» **Job**: Reproduce every line, starting at the one that contains "What are the small elements?" and ending at the last line of the data, exactly as it stands; pictures are omitted.

(Questions about figures and their features)

· · ·

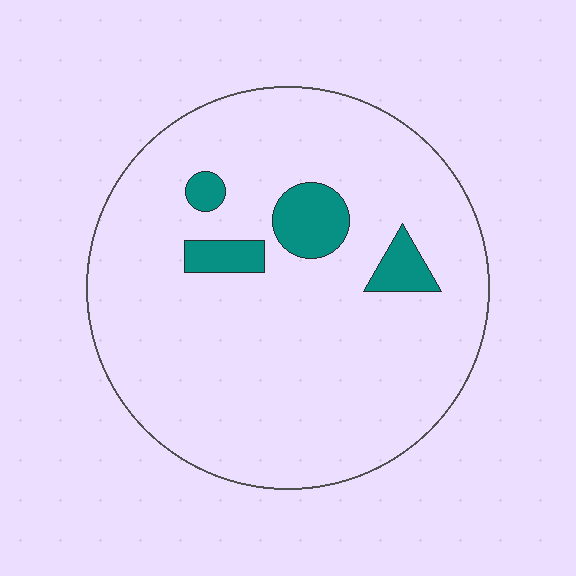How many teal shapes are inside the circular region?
4.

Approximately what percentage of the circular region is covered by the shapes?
Approximately 10%.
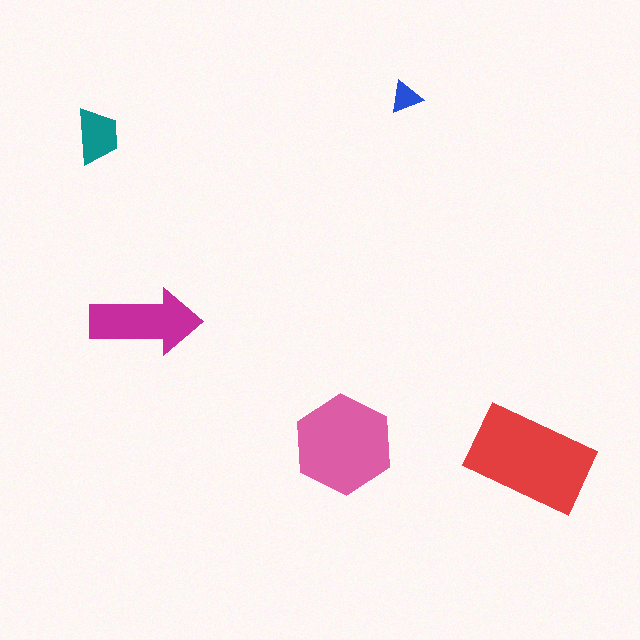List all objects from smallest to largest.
The blue triangle, the teal trapezoid, the magenta arrow, the pink hexagon, the red rectangle.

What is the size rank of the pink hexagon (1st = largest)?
2nd.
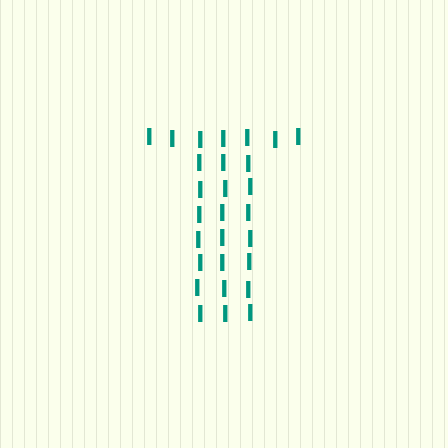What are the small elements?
The small elements are letter I's.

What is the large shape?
The large shape is the letter T.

· · ·

» **Response**:
What are the small elements?
The small elements are letter I's.

What is the large shape?
The large shape is the letter T.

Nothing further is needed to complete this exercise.